§ Goal
Print verbatim every line starting at the one that contains "Which object moved?" and ending at the final line of the records; include both endpoints.

--- start of Task inputs ---

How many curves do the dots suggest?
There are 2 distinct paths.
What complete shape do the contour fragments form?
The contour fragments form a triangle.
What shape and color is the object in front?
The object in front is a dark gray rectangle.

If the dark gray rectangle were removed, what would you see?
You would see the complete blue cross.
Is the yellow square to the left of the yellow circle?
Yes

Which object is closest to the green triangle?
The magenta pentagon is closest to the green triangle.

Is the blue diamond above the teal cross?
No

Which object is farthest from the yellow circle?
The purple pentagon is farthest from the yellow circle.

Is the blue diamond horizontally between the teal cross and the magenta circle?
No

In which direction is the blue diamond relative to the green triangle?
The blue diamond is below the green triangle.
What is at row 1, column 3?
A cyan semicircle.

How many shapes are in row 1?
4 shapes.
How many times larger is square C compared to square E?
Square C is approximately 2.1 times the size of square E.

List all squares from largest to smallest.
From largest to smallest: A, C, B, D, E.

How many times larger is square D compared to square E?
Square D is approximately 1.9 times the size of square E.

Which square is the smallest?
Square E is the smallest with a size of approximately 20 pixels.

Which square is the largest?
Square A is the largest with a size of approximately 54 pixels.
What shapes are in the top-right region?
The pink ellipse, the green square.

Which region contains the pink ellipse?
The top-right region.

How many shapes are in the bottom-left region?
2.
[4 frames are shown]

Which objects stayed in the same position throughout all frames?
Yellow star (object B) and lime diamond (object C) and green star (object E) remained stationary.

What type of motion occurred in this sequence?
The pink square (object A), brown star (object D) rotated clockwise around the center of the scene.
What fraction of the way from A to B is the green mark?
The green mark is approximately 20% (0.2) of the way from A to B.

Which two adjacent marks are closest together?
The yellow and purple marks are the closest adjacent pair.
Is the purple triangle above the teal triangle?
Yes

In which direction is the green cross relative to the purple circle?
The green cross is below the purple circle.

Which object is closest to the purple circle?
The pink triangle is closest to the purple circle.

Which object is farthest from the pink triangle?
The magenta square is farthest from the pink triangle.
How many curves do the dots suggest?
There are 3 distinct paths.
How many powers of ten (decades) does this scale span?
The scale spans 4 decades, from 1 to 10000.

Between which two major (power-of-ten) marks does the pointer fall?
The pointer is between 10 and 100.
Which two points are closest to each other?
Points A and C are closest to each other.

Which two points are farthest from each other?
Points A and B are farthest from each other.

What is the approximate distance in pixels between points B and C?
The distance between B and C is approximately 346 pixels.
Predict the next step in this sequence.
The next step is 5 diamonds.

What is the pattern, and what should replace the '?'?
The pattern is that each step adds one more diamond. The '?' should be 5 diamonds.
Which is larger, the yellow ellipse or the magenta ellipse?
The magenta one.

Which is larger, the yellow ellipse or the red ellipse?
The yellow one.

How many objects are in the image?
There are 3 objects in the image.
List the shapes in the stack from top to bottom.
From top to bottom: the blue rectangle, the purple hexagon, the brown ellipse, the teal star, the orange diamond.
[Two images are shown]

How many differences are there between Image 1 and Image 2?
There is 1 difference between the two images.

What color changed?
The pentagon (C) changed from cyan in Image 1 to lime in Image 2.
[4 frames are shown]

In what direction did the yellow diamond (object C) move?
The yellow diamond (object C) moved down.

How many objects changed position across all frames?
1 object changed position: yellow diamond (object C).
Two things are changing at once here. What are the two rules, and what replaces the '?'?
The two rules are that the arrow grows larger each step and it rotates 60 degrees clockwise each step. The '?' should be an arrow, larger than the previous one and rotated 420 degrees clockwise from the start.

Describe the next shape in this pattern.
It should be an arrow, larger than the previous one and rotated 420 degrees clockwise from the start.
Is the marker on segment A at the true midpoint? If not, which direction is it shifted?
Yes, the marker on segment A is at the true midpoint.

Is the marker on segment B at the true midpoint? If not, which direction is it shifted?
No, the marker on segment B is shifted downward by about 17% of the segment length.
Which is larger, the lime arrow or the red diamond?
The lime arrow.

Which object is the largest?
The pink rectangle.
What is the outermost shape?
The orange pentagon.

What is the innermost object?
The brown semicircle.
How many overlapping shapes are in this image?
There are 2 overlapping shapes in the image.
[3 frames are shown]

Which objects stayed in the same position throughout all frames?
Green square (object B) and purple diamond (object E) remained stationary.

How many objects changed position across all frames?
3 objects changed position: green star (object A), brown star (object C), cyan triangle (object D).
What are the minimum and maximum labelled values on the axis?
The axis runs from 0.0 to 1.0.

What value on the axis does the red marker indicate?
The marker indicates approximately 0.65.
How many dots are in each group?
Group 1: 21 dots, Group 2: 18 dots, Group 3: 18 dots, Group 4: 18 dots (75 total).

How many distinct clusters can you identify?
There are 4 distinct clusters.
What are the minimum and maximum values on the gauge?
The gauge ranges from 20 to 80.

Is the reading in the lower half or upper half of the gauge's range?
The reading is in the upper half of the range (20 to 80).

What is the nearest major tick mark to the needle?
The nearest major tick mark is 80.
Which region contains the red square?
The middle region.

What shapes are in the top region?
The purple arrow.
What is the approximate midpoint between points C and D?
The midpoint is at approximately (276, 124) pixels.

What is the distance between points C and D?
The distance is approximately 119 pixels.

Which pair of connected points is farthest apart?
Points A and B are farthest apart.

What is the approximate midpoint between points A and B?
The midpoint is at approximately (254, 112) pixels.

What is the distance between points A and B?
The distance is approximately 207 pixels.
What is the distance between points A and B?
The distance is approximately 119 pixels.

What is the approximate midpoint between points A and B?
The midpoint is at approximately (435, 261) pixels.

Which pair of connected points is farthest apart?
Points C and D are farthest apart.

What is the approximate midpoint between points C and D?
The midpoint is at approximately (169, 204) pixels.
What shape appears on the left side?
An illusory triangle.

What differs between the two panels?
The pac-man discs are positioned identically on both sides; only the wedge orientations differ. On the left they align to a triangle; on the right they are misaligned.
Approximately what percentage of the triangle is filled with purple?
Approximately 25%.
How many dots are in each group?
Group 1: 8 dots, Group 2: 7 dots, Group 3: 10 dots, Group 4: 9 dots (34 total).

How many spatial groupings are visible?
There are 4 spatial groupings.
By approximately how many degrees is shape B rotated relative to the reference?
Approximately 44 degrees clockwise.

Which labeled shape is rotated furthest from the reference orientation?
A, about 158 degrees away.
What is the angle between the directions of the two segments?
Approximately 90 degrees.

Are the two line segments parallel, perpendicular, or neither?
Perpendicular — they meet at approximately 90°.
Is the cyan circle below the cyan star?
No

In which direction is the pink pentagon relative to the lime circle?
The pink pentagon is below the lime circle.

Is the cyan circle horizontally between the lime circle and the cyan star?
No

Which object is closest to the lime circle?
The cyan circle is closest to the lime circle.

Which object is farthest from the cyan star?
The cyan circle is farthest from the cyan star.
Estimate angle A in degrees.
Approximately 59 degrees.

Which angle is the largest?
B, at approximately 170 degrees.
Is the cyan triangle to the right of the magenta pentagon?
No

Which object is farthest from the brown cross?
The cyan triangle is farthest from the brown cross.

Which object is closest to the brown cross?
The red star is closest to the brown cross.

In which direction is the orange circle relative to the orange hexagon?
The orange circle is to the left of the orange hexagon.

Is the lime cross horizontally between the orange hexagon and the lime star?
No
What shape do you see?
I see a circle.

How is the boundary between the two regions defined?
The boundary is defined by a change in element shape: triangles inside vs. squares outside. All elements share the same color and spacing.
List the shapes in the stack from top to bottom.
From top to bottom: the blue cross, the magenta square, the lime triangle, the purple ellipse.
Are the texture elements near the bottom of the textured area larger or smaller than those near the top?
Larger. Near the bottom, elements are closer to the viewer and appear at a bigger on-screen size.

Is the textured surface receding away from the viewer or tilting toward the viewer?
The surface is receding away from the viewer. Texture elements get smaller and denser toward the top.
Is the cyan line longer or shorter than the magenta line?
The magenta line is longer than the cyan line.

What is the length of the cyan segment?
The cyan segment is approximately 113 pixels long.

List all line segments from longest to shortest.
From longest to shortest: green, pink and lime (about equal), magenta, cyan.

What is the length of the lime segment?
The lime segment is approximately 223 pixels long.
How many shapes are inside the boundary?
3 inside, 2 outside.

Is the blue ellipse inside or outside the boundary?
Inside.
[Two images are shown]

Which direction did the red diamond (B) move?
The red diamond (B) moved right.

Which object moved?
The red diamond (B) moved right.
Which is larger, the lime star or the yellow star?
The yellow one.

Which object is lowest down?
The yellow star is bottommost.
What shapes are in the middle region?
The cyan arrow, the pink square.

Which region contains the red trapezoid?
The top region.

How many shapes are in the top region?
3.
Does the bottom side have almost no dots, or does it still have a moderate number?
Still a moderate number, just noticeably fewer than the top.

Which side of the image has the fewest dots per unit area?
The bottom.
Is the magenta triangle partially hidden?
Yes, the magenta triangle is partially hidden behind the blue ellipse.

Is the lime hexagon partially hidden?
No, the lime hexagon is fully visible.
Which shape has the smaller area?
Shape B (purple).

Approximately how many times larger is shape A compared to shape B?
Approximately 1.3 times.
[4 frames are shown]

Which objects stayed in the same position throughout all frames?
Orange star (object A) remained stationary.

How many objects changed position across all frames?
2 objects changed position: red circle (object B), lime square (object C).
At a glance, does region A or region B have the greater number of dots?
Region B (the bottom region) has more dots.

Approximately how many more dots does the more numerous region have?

--- end of Task inputs ---

§ Response to the task
Which object moved?
The red diamond (B) moved right.
Which is larger, the lime star or the yellow star?
The yellow one.

Which object is lowest down?
The yellow star is bottommost.
What shapes are in the middle region?
The cyan arrow, the pink square.

Which region contains the red trapezoid?
The top region.

How many shapes are in the top region?
3.
Does the bottom side have almost no dots, or does it still have a moderate number?
Still a moderate number, just noticeably fewer than the top.

Which side of the image has the fewest dots per unit area?
The bottom.
Is the magenta triangle partially hidden?
Yes, the magenta triangle is partially hidden behind the blue ellipse.

Is the lime hexagon partially hidden?
No, the lime hexagon is fully visible.
Which shape has the smaller area?
Shape B (purple).

Approximately how many times larger is shape A compared to shape B?
Approximately 1.3 times.
[4 frames are shown]

Which objects stayed in the same position throughout all frames?
Orange star (object A) remained stationary.

How many objects changed position across all frames?
2 objects changed position: red circle (object B), lime square (object C).
At a glance, does region A or region B have the greater number of dots?
Region B (the bottom region) has more dots.

Approximately how many more dots does the more numerous region have?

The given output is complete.